What is expected: How many lines in the records below contain the string "signs"? Reply with the number alone.

▬▬▬▬▬▬▬▬▬▬

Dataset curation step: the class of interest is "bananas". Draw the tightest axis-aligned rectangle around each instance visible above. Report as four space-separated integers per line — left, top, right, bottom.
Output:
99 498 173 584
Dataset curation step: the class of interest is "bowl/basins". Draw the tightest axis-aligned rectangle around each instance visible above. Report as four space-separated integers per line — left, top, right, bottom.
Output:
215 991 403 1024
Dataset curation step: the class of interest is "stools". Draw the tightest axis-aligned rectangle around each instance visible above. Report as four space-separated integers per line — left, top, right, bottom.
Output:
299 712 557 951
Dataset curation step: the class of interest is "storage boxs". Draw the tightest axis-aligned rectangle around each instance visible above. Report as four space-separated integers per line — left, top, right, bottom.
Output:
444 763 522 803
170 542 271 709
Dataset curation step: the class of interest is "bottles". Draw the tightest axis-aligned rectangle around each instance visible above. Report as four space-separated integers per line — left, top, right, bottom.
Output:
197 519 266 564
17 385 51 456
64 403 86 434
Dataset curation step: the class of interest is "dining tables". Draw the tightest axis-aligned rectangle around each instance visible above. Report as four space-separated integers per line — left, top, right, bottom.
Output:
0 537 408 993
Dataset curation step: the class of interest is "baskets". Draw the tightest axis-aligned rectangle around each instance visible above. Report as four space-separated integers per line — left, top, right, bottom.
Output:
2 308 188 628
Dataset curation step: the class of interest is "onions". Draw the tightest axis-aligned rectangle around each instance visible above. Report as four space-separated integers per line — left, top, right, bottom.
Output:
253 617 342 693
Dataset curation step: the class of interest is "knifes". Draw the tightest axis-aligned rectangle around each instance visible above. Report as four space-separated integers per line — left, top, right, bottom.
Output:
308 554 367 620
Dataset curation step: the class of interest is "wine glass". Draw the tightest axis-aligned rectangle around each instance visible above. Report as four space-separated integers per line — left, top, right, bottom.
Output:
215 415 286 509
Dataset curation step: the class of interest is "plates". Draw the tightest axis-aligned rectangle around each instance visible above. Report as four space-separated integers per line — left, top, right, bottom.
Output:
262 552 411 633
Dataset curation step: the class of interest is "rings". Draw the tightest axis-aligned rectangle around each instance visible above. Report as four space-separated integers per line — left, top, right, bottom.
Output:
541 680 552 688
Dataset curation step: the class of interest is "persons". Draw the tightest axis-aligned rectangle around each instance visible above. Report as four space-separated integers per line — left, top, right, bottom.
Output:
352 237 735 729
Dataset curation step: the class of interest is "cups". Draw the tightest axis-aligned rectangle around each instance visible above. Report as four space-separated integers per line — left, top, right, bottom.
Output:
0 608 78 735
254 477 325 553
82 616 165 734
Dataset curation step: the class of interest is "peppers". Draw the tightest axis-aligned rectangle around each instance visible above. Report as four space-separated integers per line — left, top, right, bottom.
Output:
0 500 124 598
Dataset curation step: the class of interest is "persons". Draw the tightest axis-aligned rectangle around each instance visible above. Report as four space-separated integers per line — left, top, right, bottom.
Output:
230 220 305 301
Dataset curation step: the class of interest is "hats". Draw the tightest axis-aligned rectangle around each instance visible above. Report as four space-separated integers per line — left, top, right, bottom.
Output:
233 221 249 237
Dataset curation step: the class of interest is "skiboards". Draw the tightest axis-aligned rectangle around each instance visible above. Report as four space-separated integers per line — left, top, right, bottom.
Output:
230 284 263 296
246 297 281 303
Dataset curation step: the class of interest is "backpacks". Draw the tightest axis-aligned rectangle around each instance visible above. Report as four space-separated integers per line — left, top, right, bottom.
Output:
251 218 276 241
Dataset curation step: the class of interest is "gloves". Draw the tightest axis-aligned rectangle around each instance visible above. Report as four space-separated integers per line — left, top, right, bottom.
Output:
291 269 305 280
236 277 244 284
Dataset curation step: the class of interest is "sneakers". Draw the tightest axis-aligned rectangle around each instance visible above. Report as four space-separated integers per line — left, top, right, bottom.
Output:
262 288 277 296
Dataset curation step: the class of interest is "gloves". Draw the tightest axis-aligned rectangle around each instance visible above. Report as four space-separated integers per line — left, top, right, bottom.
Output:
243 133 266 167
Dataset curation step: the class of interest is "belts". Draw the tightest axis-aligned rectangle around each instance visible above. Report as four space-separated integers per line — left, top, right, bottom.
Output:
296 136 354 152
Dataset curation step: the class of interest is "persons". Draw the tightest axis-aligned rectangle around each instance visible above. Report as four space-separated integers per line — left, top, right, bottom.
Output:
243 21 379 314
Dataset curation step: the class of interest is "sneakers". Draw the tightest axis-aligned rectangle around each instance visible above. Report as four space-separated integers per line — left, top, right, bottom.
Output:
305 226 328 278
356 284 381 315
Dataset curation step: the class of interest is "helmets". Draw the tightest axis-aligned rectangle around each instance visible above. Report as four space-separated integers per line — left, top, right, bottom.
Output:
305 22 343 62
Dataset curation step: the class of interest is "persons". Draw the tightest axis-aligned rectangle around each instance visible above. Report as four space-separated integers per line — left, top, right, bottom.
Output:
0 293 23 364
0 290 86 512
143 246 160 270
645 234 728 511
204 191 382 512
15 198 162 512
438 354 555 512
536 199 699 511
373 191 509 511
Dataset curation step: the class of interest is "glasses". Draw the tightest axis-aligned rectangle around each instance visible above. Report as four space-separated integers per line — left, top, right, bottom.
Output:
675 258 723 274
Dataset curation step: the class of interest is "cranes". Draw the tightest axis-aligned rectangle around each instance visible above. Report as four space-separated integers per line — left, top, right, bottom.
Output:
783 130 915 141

▬▬▬▬▬▬▬▬▬▬

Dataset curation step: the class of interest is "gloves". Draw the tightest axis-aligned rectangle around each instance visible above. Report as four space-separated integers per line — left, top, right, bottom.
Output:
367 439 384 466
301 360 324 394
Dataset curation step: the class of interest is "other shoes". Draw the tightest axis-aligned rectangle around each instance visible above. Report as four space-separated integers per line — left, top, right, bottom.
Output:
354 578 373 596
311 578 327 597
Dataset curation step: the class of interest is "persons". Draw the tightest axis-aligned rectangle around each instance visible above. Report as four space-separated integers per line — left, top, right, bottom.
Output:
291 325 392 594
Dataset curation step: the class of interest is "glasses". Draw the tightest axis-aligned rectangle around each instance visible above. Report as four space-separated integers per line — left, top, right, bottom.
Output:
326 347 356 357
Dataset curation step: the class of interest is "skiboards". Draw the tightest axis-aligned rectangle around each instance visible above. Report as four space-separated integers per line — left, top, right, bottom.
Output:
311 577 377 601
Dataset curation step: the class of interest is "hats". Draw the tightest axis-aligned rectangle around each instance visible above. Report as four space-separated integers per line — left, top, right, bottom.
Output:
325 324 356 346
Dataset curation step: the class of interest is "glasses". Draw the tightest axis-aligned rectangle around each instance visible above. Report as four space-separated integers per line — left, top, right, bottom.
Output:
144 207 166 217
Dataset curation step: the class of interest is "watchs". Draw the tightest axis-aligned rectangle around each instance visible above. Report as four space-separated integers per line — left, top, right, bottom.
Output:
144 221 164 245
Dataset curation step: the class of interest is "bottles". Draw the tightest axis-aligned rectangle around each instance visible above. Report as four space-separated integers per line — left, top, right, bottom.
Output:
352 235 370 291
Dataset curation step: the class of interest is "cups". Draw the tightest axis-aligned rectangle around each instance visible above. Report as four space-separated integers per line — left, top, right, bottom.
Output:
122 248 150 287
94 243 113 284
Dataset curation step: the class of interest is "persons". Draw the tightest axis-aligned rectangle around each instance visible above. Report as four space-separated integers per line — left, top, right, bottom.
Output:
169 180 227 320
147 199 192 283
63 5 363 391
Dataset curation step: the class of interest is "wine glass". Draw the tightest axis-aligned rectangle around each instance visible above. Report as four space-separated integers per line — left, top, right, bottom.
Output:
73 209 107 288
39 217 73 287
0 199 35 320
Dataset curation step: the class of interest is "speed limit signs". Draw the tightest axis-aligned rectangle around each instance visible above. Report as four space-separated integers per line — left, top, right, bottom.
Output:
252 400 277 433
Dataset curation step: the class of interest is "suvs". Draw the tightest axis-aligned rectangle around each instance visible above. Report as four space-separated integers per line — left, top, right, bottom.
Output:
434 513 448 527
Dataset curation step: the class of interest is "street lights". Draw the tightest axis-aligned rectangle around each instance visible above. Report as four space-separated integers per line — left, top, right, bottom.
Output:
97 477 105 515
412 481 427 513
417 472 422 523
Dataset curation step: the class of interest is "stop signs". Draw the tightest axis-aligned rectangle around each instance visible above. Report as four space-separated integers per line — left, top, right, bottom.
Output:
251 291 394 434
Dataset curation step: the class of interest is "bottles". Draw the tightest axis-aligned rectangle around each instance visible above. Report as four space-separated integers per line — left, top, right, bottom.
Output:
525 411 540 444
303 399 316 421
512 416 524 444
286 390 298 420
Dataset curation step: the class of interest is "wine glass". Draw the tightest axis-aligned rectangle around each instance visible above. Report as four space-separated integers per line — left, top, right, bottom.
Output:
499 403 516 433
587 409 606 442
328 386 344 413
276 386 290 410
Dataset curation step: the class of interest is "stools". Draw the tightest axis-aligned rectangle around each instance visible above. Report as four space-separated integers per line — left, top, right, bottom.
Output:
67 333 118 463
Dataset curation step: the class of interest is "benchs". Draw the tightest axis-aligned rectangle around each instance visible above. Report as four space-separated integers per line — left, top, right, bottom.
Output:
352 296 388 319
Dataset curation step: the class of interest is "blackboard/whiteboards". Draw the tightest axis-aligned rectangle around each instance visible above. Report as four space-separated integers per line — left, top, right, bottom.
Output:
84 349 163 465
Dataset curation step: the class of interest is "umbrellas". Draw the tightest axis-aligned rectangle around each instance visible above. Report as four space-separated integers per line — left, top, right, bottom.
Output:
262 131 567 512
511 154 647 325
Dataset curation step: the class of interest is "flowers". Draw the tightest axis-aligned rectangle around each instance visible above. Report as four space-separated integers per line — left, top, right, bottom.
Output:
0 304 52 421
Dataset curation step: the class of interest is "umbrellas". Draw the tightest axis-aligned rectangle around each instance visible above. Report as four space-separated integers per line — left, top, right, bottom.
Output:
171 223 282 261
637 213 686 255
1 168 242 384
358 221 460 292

▬▬▬▬▬▬▬▬▬▬

Exercise output: 2